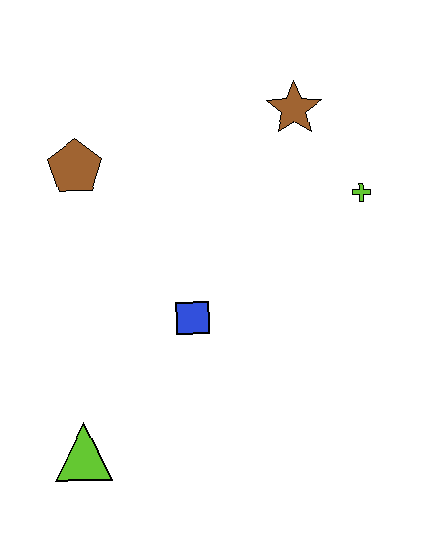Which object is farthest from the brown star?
The lime triangle is farthest from the brown star.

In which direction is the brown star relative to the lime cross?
The brown star is above the lime cross.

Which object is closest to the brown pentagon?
The blue square is closest to the brown pentagon.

+--

## Given request
Make an exact copy of every entry above, minus the images.

## Complete response
Which object is farthest from the brown star?
The lime triangle is farthest from the brown star.

In which direction is the brown star relative to the lime cross?
The brown star is above the lime cross.

Which object is closest to the brown pentagon?
The blue square is closest to the brown pentagon.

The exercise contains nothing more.